### What to work on
Retype exactly the lines that start at the line with "What is the approximate midpoint between points A" and end at the final line, both included, and leave out every picture.

### Records supplied
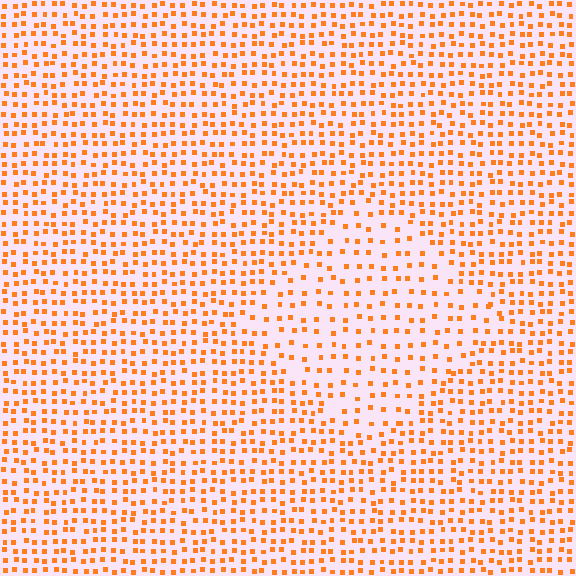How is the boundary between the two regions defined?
The boundary is defined by a change in element density (approximately 1.7x ratio). All elements are the same color, size, and shape.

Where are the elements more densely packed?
The elements are more densely packed outside the diamond boundary.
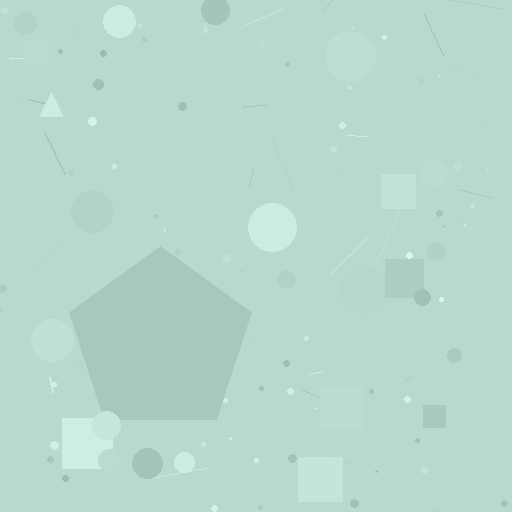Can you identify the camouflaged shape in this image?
The camouflaged shape is a pentagon.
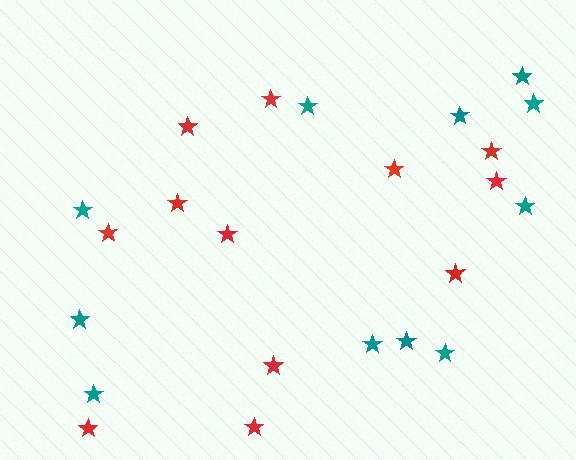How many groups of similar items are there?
There are 2 groups: one group of red stars (12) and one group of teal stars (11).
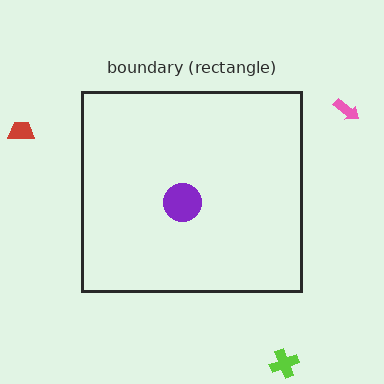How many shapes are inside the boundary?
1 inside, 3 outside.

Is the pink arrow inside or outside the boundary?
Outside.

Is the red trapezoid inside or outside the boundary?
Outside.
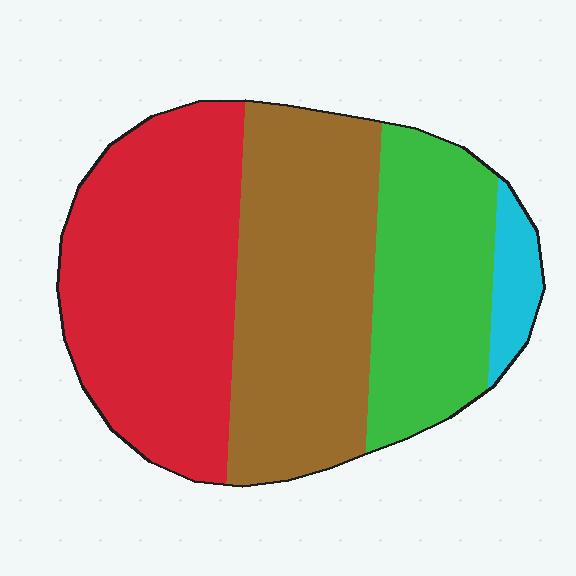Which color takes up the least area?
Cyan, at roughly 5%.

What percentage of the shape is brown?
Brown covers 34% of the shape.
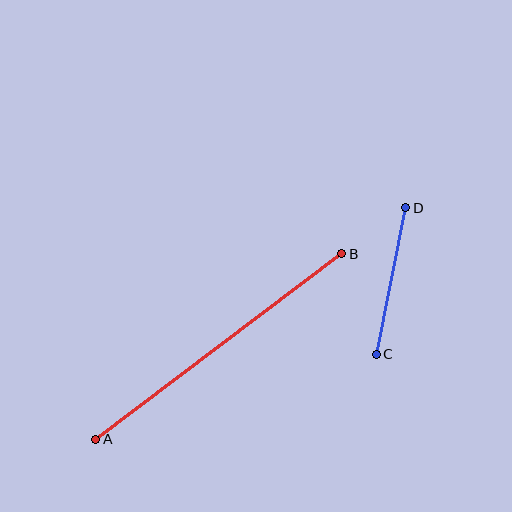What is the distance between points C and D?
The distance is approximately 149 pixels.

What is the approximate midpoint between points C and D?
The midpoint is at approximately (391, 281) pixels.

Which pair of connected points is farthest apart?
Points A and B are farthest apart.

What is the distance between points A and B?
The distance is approximately 308 pixels.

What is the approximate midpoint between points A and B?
The midpoint is at approximately (219, 346) pixels.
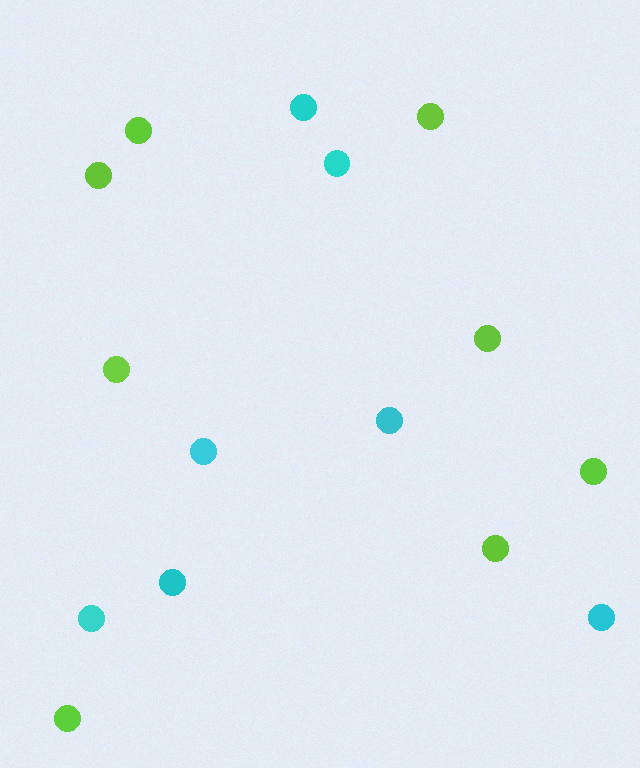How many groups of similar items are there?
There are 2 groups: one group of lime circles (8) and one group of cyan circles (7).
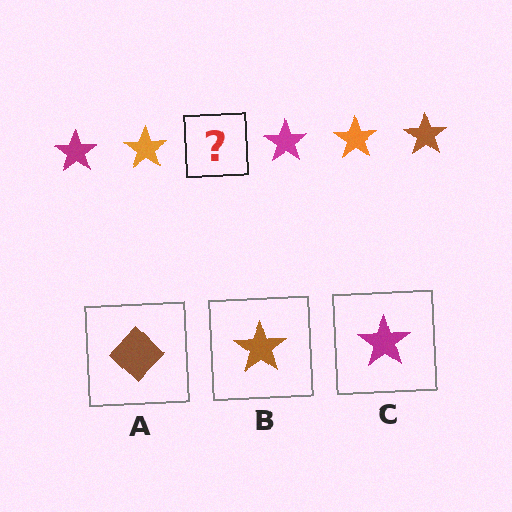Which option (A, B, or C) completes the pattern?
B.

### Task answer
What is the approximate midpoint between points A and B?
The midpoint is at approximately (219, 346) pixels.
How many groups of similar items are there?
There are 2 groups: one group of lime circles (8) and one group of cyan circles (7).
Which option (A, B, or C) completes the pattern?
B.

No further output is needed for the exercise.